▸ **DATA LINES**
◆ ◆ ◆ ◆

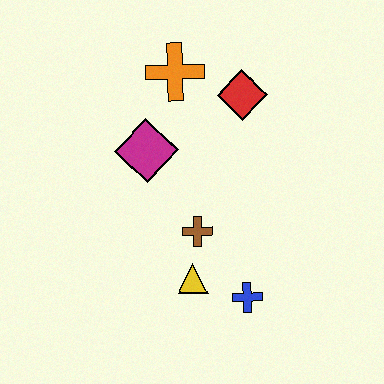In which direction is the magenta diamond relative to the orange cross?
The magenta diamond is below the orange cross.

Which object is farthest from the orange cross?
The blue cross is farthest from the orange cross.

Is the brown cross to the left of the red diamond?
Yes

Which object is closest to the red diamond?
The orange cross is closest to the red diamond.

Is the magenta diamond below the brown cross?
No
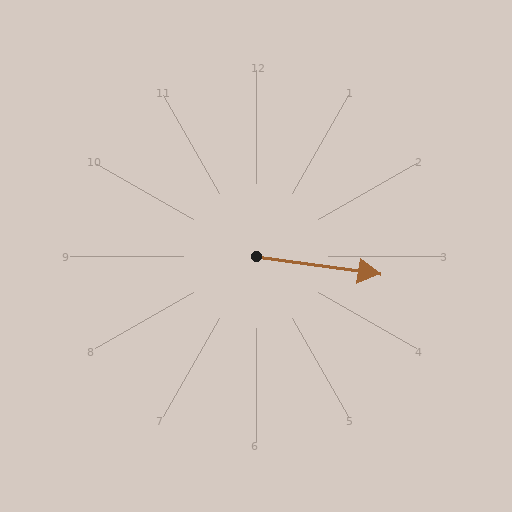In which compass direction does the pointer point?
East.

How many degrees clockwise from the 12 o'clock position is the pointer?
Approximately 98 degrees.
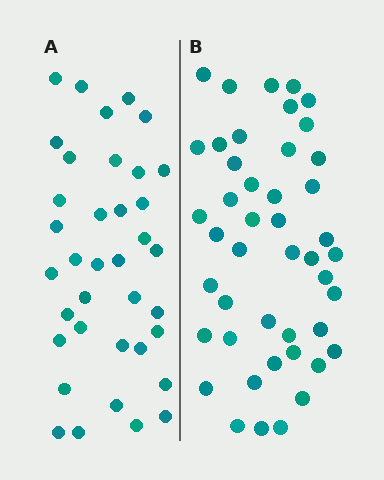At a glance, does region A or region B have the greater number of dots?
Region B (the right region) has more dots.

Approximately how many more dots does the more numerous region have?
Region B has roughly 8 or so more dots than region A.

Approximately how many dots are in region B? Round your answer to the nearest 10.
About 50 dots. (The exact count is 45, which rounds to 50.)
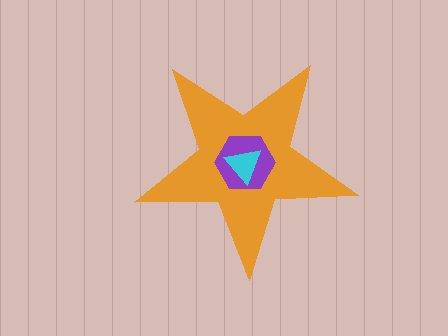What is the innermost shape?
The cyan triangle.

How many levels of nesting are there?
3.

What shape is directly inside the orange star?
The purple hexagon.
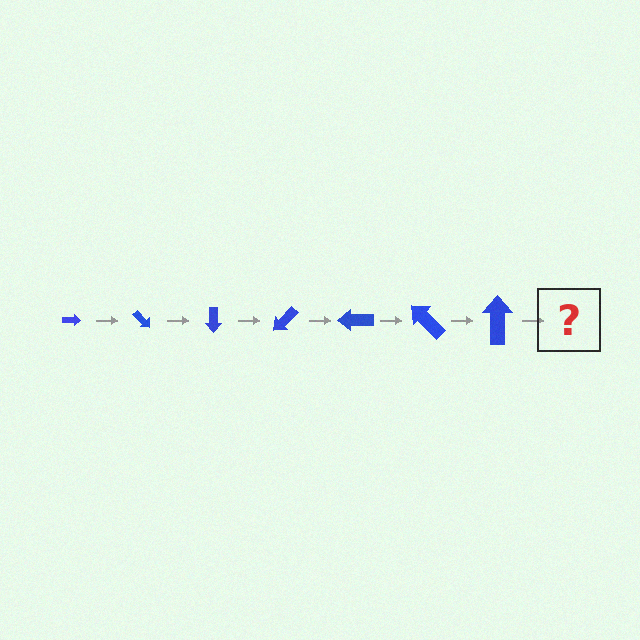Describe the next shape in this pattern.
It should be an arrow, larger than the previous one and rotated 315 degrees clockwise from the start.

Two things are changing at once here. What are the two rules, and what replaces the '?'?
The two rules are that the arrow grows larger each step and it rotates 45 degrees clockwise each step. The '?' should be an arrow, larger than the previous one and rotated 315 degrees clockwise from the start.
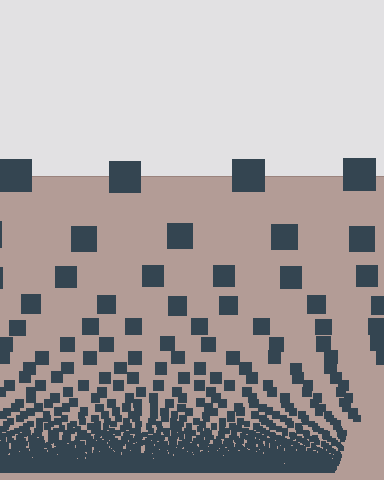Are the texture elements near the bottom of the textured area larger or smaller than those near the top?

◆ ◆ ◆ ◆

▸ **REQUIREMENTS**
Set the entries down again exactly. Do not include the images.

▸ **WORKED SOLUTION**
In which direction is the magenta diamond relative to the orange cross?
The magenta diamond is below the orange cross.

Which object is farthest from the orange cross?
The blue cross is farthest from the orange cross.

Is the brown cross to the left of the red diamond?
Yes

Which object is closest to the red diamond?
The orange cross is closest to the red diamond.

Is the magenta diamond below the brown cross?
No
In which compass direction does the pointer point?
East.

How many degrees clockwise from the 12 o'clock position is the pointer?
Approximately 98 degrees.
At a glance, does region A or region B have the greater number of dots?
Region B (the right region) has more dots.

Approximately how many more dots does the more numerous region have?
Region B has roughly 8 or so more dots than region A.

Approximately how many dots are in region B? Round your answer to the nearest 10.
About 50 dots. (The exact count is 45, which rounds to 50.)
What is the innermost shape?
The cyan triangle.

How many levels of nesting are there?
3.

What shape is directly inside the orange star?
The purple hexagon.
Describe the next shape in this pattern.
It should be an arrow, larger than the previous one and rotated 315 degrees clockwise from the start.

Two things are changing at once here. What are the two rules, and what replaces the '?'?
The two rules are that the arrow grows larger each step and it rotates 45 degrees clockwise each step. The '?' should be an arrow, larger than the previous one and rotated 315 degrees clockwise from the start.
Are the texture elements near the bottom of the textured area larger or smaller than those near the top?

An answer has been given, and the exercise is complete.